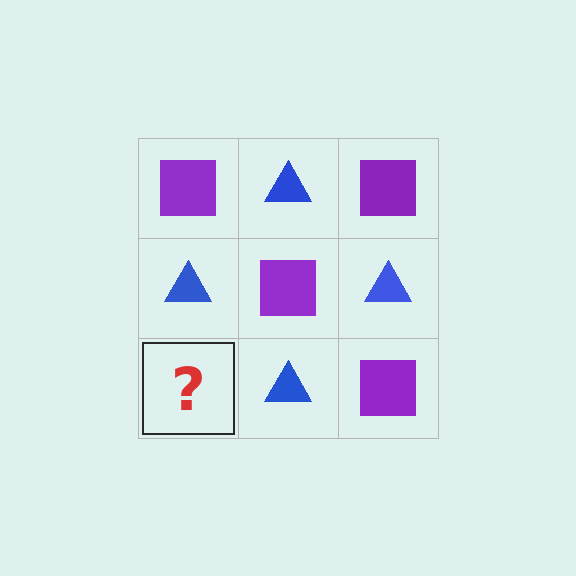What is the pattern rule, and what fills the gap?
The rule is that it alternates purple square and blue triangle in a checkerboard pattern. The gap should be filled with a purple square.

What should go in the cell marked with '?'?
The missing cell should contain a purple square.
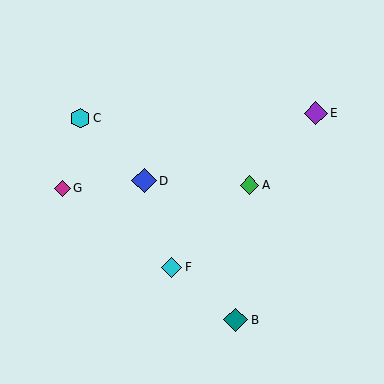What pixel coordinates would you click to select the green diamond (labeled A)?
Click at (249, 185) to select the green diamond A.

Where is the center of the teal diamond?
The center of the teal diamond is at (236, 320).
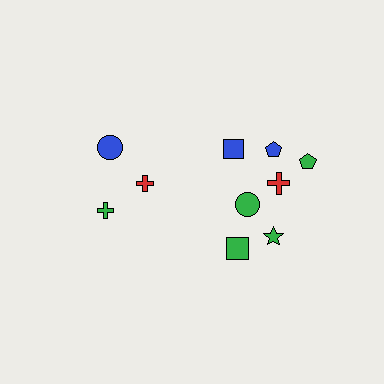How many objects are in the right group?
There are 7 objects.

= Exercise task =
Restate the data above exactly, stripping out each image.

= Finished answer =
What is the pattern rule, and what fills the gap?
The rule is that it alternates purple square and blue triangle in a checkerboard pattern. The gap should be filled with a purple square.

What should go in the cell marked with '?'?
The missing cell should contain a purple square.
What pixel coordinates would you click to select the green diamond (labeled A)?
Click at (249, 185) to select the green diamond A.

Where is the center of the teal diamond?
The center of the teal diamond is at (236, 320).
How many objects are in the right group?
There are 7 objects.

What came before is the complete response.